▸ Work to complete: Beneath this sentence is a listing. Return its lines from the one containing "What does the overall figure show?" through the last, exactly, and omit the pictures.

▸ Synthetic geometry question rows:
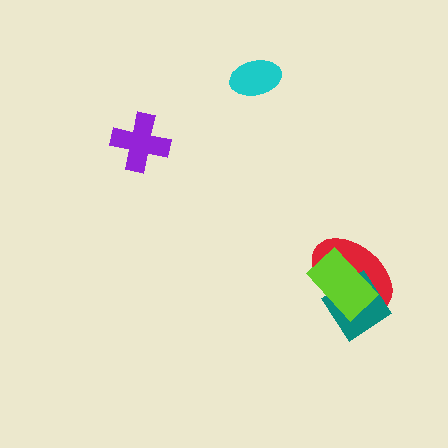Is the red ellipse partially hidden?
Yes, it is partially covered by another shape.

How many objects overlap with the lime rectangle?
2 objects overlap with the lime rectangle.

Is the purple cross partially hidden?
No, no other shape covers it.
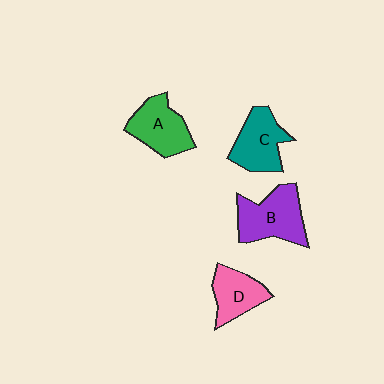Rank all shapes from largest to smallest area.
From largest to smallest: B (purple), C (teal), A (green), D (pink).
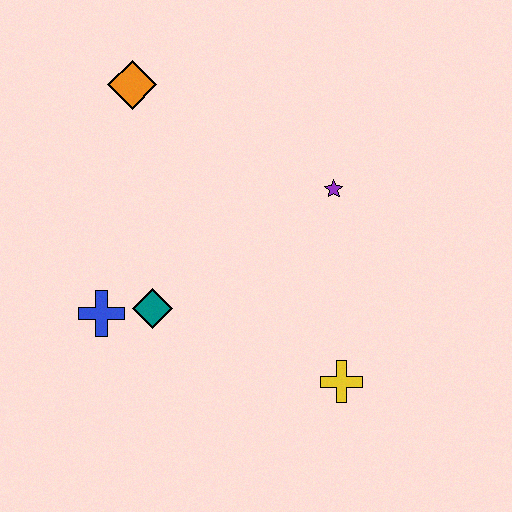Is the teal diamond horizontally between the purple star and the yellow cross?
No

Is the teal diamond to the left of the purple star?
Yes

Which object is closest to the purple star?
The yellow cross is closest to the purple star.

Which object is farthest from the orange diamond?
The yellow cross is farthest from the orange diamond.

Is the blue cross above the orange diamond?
No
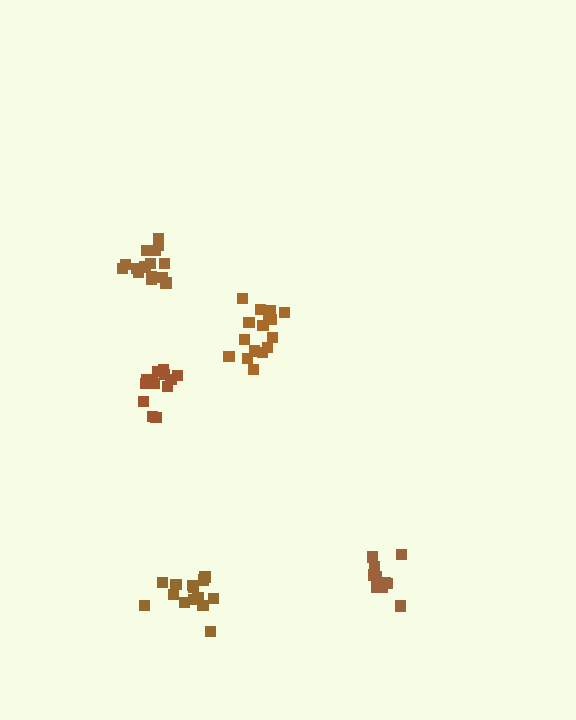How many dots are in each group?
Group 1: 14 dots, Group 2: 15 dots, Group 3: 15 dots, Group 4: 11 dots, Group 5: 16 dots (71 total).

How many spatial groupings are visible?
There are 5 spatial groupings.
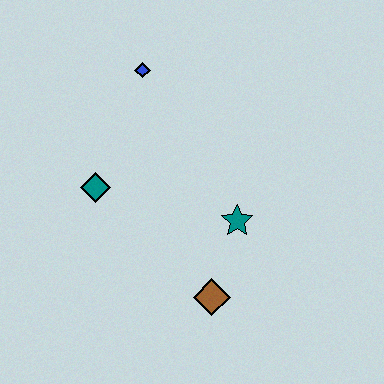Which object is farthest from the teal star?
The blue diamond is farthest from the teal star.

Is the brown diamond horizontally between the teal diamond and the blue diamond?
No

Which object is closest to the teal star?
The brown diamond is closest to the teal star.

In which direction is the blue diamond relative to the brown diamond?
The blue diamond is above the brown diamond.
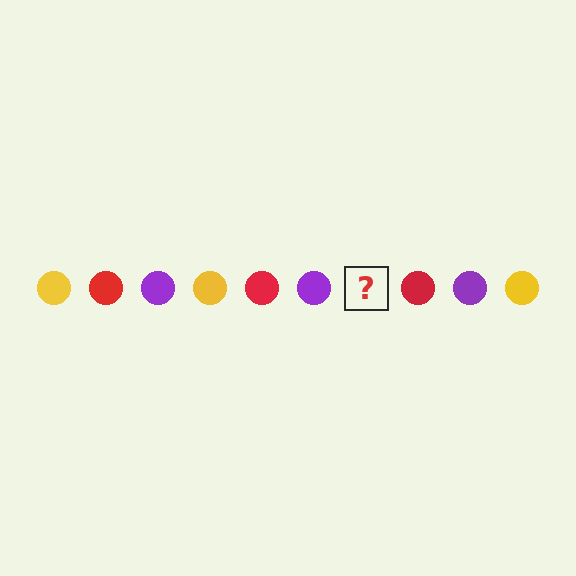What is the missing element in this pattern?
The missing element is a yellow circle.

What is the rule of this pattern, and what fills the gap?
The rule is that the pattern cycles through yellow, red, purple circles. The gap should be filled with a yellow circle.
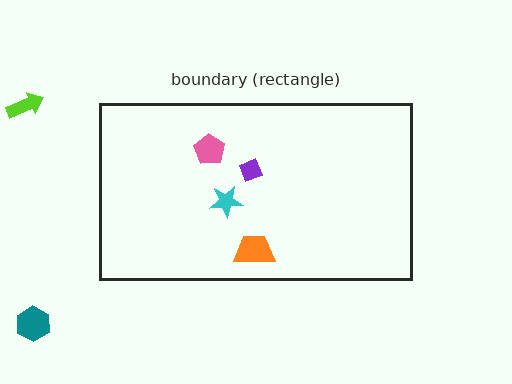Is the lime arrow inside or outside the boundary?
Outside.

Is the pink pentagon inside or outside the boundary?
Inside.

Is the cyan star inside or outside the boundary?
Inside.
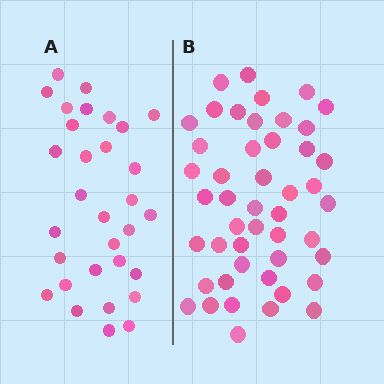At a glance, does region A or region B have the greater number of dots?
Region B (the right region) has more dots.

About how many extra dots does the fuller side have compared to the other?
Region B has approximately 15 more dots than region A.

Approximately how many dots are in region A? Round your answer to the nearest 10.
About 30 dots. (The exact count is 31, which rounds to 30.)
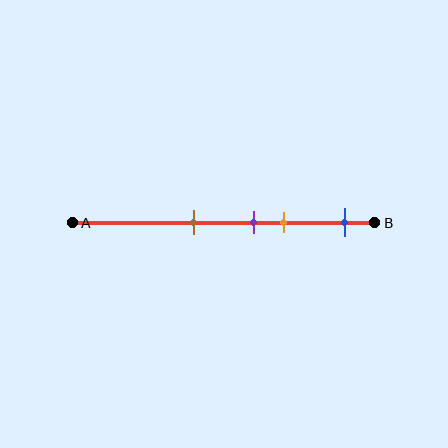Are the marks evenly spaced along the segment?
No, the marks are not evenly spaced.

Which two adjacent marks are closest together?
The purple and orange marks are the closest adjacent pair.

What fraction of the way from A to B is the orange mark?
The orange mark is approximately 70% (0.7) of the way from A to B.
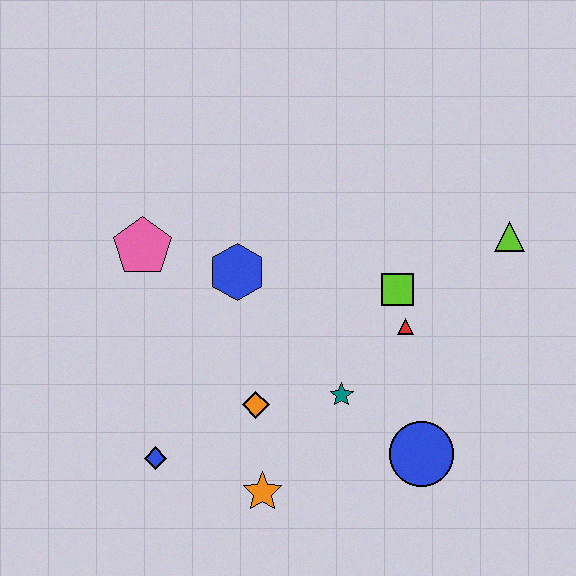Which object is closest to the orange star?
The orange diamond is closest to the orange star.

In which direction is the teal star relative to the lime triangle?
The teal star is to the left of the lime triangle.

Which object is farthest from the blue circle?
The pink pentagon is farthest from the blue circle.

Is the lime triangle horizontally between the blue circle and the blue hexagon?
No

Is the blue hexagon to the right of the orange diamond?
No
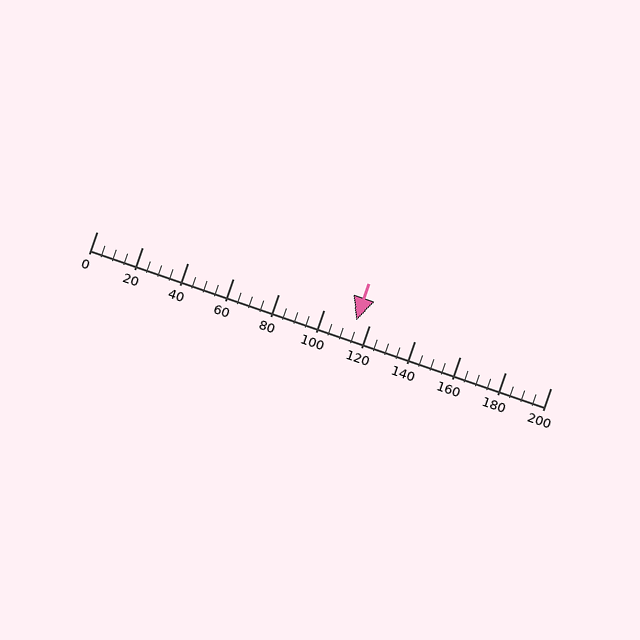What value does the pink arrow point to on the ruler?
The pink arrow points to approximately 114.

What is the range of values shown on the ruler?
The ruler shows values from 0 to 200.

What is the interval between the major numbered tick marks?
The major tick marks are spaced 20 units apart.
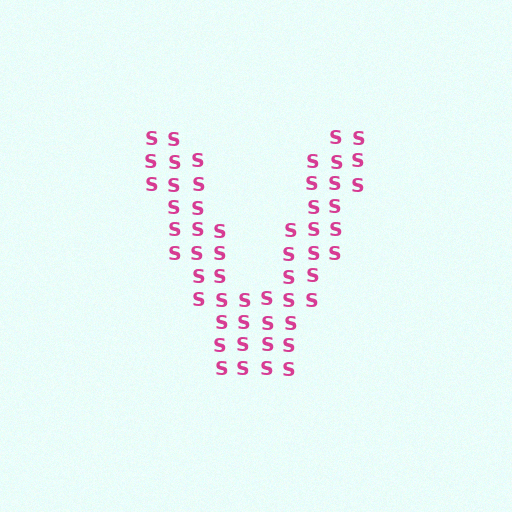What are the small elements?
The small elements are letter S's.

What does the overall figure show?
The overall figure shows the letter V.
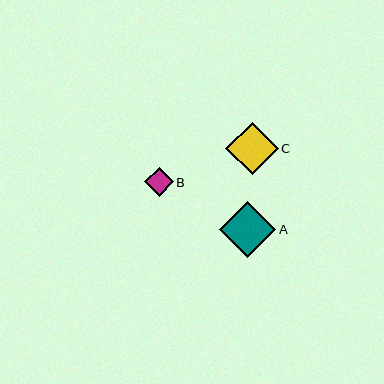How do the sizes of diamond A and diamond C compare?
Diamond A and diamond C are approximately the same size.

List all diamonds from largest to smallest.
From largest to smallest: A, C, B.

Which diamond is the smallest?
Diamond B is the smallest with a size of approximately 29 pixels.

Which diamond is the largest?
Diamond A is the largest with a size of approximately 56 pixels.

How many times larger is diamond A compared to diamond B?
Diamond A is approximately 2.0 times the size of diamond B.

▸ Result for this task:
What does the overall figure show?
The overall figure shows the letter V.
How do the sizes of diamond A and diamond C compare?
Diamond A and diamond C are approximately the same size.

List all diamonds from largest to smallest.
From largest to smallest: A, C, B.

Which diamond is the smallest?
Diamond B is the smallest with a size of approximately 29 pixels.

Which diamond is the largest?
Diamond A is the largest with a size of approximately 56 pixels.

How many times larger is diamond A compared to diamond B?
Diamond A is approximately 2.0 times the size of diamond B.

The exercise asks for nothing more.